[GIVEN PROBLEM]:
Below are entries; repeat exactly, and nothing else, the lines from the one holding "If you connected" through the one holding "Which side of", inclusive. Leave the pictures out.
***** SUPPLIED RECORDS
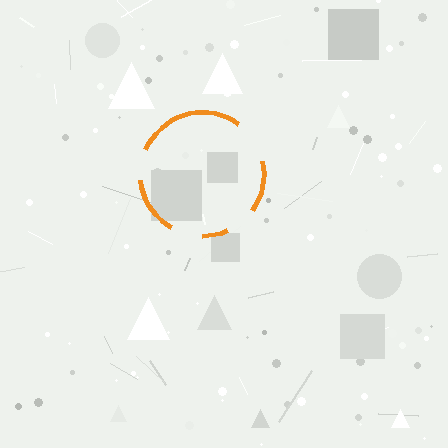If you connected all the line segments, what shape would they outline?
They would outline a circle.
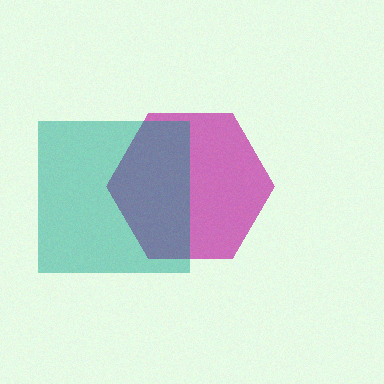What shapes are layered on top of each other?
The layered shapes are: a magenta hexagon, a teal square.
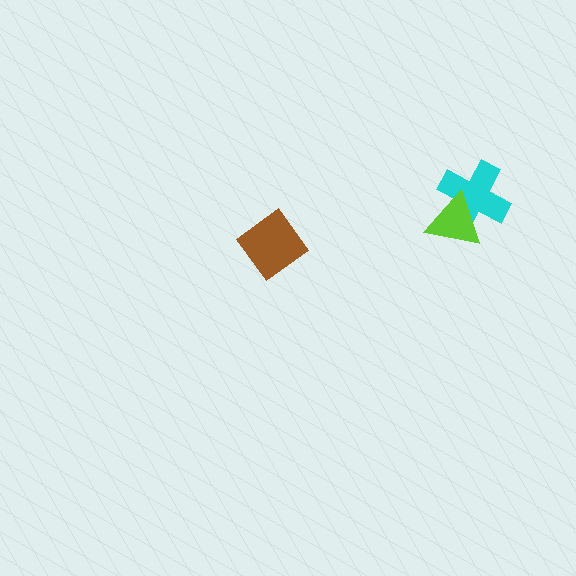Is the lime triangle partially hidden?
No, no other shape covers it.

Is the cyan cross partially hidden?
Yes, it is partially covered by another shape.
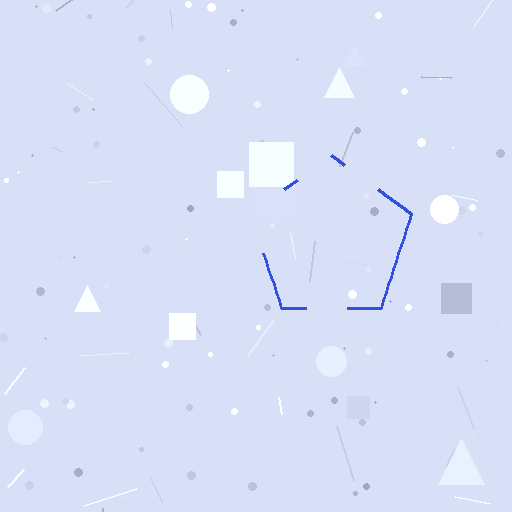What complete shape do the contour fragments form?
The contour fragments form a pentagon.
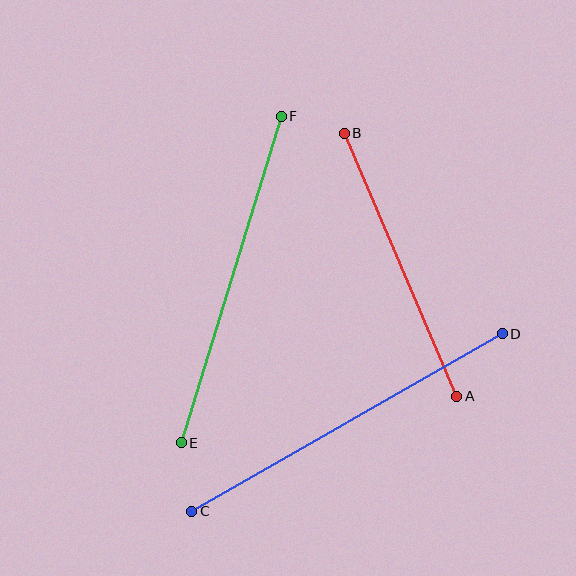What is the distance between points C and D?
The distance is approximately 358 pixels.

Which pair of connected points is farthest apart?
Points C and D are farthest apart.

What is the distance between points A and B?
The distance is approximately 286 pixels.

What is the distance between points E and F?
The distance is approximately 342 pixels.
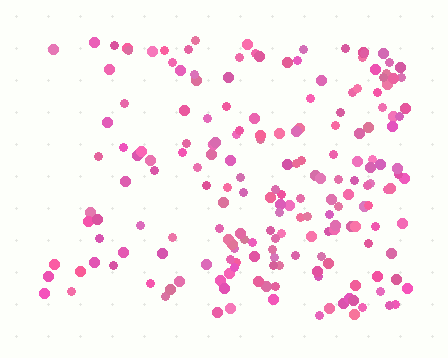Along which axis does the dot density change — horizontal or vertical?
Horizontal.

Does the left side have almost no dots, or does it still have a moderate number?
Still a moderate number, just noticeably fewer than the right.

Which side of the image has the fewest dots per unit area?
**********
***** SUPPLIED RECORDS
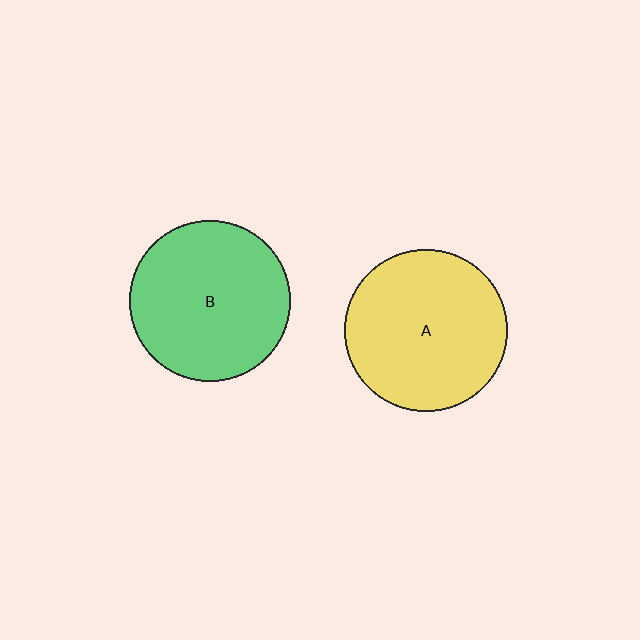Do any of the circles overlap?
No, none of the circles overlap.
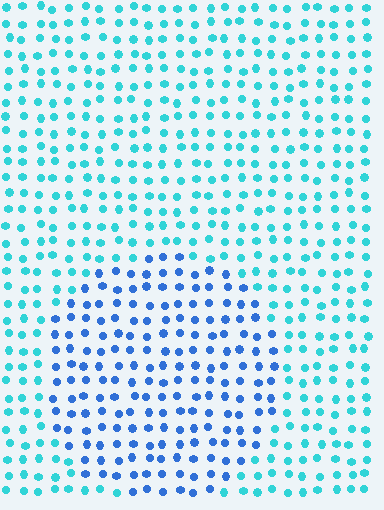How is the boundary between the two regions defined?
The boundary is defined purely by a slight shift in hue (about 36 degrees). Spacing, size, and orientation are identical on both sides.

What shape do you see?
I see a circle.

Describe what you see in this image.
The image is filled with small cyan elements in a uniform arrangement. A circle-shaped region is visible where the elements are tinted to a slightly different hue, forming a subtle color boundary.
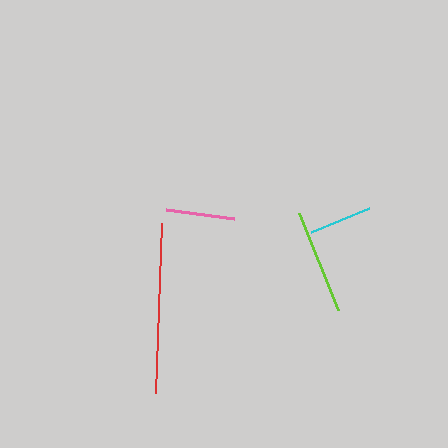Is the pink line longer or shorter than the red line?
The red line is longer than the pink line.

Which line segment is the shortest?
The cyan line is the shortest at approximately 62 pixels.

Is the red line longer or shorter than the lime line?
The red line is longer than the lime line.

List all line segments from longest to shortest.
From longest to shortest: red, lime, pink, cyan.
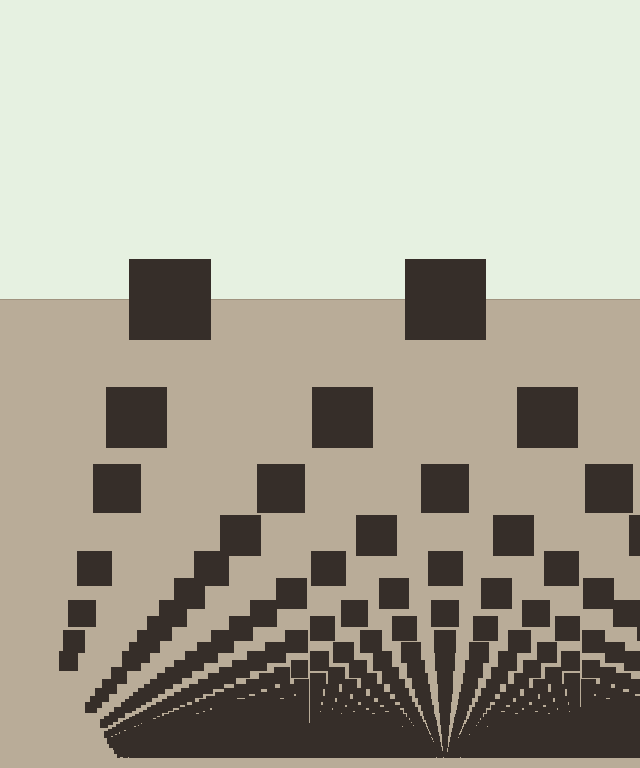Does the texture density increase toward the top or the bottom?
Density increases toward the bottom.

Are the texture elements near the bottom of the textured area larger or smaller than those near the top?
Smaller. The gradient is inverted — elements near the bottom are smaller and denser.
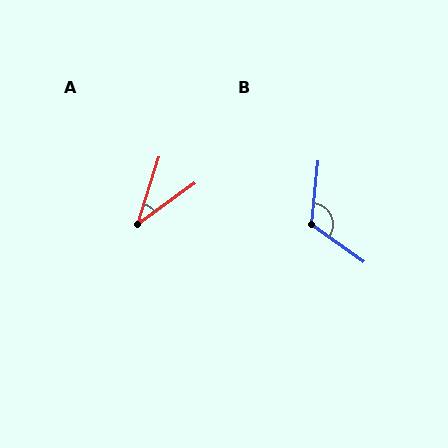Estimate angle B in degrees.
**********
***** SUPPLIED RECORDS
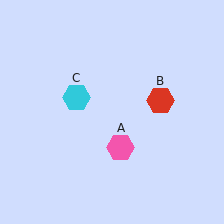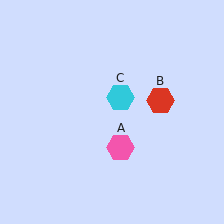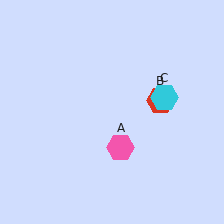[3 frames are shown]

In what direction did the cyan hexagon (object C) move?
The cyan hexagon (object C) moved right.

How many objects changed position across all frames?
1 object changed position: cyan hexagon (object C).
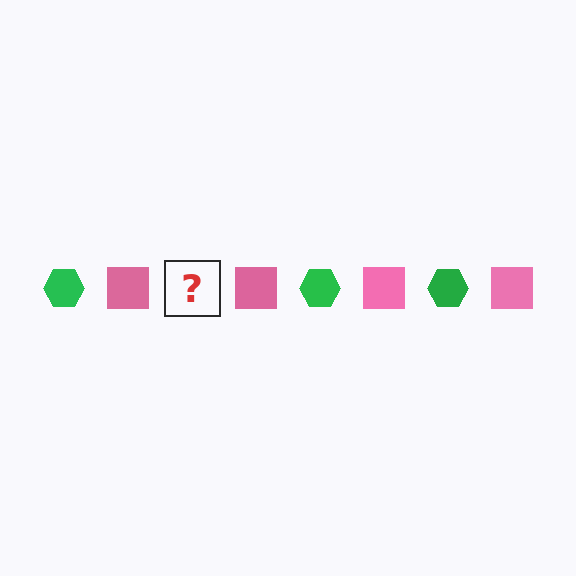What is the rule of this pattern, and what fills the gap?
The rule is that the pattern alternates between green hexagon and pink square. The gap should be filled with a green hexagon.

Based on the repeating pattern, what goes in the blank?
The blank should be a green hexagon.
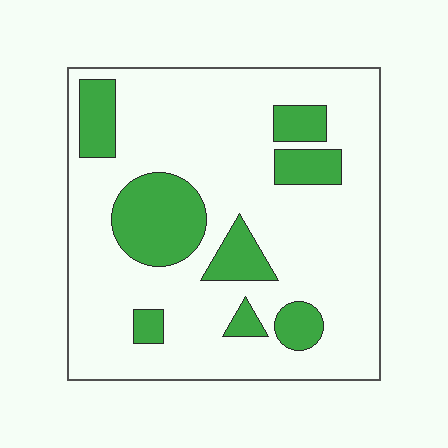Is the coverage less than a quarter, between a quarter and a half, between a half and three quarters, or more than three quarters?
**********
[OUTPUT BELOW]:
If you connected all the line segments, what shape would they outline?
They would outline a circle.
What shapes are layered on top of each other?
The layered shapes are: a magenta hexagon, a teal square.
Is the lime triangle partially hidden?
No, no other shape covers it.

Is the cyan cross partially hidden?
Yes, it is partially covered by another shape.
What complete shape do the contour fragments form?
The contour fragments form a pentagon.
What is the distance between points C and D?
The distance is approximately 358 pixels.

Which pair of connected points is farthest apart?
Points C and D are farthest apart.

What is the distance between points A and B?
The distance is approximately 286 pixels.

What is the distance between points E and F?
The distance is approximately 342 pixels.
Along which axis does the dot density change — horizontal or vertical?
Horizontal.

Does the left side have almost no dots, or does it still have a moderate number?
Still a moderate number, just noticeably fewer than the right.

Which side of the image has the fewest dots per unit area?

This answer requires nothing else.